GOAL OF THE EXERCISE — The entire listing is to be repeated verbatim.

--- Start GIVEN DATA ---

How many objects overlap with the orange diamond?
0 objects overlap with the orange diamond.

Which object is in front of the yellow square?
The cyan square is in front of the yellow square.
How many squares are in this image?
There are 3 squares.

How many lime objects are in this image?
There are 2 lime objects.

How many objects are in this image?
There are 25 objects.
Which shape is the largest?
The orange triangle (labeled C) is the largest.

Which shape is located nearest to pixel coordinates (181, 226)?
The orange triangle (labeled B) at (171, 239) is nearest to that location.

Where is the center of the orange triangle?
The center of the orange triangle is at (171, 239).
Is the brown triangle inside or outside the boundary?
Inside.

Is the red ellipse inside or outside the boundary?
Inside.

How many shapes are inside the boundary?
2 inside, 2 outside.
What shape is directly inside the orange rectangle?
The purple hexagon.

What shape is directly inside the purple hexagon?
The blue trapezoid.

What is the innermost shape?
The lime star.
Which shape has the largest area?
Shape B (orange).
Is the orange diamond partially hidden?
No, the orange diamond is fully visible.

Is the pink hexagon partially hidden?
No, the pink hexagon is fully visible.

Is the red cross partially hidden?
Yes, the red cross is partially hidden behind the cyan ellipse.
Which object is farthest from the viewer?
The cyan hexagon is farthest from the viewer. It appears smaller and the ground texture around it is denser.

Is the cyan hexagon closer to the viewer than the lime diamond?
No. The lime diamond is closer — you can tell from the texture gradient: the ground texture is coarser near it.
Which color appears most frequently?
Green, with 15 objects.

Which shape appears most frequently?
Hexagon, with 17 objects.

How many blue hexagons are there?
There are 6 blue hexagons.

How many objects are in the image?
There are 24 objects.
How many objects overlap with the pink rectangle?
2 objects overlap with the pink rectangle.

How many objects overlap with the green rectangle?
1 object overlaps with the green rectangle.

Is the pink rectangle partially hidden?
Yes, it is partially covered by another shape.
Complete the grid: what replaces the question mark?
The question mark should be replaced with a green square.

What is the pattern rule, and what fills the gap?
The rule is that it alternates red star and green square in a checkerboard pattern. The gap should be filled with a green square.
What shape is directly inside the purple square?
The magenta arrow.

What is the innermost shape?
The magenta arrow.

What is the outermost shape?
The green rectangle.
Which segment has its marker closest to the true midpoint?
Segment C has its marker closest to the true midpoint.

--- End GIVEN DATA ---

EXERCISE SOLUTION —
How many objects overlap with the orange diamond?
0 objects overlap with the orange diamond.

Which object is in front of the yellow square?
The cyan square is in front of the yellow square.
How many squares are in this image?
There are 3 squares.

How many lime objects are in this image?
There are 2 lime objects.

How many objects are in this image?
There are 25 objects.
Which shape is the largest?
The orange triangle (labeled C) is the largest.

Which shape is located nearest to pixel coordinates (181, 226)?
The orange triangle (labeled B) at (171, 239) is nearest to that location.

Where is the center of the orange triangle?
The center of the orange triangle is at (171, 239).
Is the brown triangle inside or outside the boundary?
Inside.

Is the red ellipse inside or outside the boundary?
Inside.

How many shapes are inside the boundary?
2 inside, 2 outside.
What shape is directly inside the orange rectangle?
The purple hexagon.

What shape is directly inside the purple hexagon?
The blue trapezoid.

What is the innermost shape?
The lime star.
Which shape has the largest area?
Shape B (orange).
Is the orange diamond partially hidden?
No, the orange diamond is fully visible.

Is the pink hexagon partially hidden?
No, the pink hexagon is fully visible.

Is the red cross partially hidden?
Yes, the red cross is partially hidden behind the cyan ellipse.
Which object is farthest from the viewer?
The cyan hexagon is farthest from the viewer. It appears smaller and the ground texture around it is denser.

Is the cyan hexagon closer to the viewer than the lime diamond?
No. The lime diamond is closer — you can tell from the texture gradient: the ground texture is coarser near it.
Which color appears most frequently?
Green, with 15 objects.

Which shape appears most frequently?
Hexagon, with 17 objects.

How many blue hexagons are there?
There are 6 blue hexagons.

How many objects are in the image?
There are 24 objects.
How many objects overlap with the pink rectangle?
2 objects overlap with the pink rectangle.

How many objects overlap with the green rectangle?
1 object overlaps with the green rectangle.

Is the pink rectangle partially hidden?
Yes, it is partially covered by another shape.
Complete the grid: what replaces the question mark?
The question mark should be replaced with a green square.

What is the pattern rule, and what fills the gap?
The rule is that it alternates red star and green square in a checkerboard pattern. The gap should be filled with a green square.
What shape is directly inside the purple square?
The magenta arrow.

What is the innermost shape?
The magenta arrow.

What is the outermost shape?
The green rectangle.
Which segment has its marker closest to the true midpoint?
Segment C has its marker closest to the true midpoint.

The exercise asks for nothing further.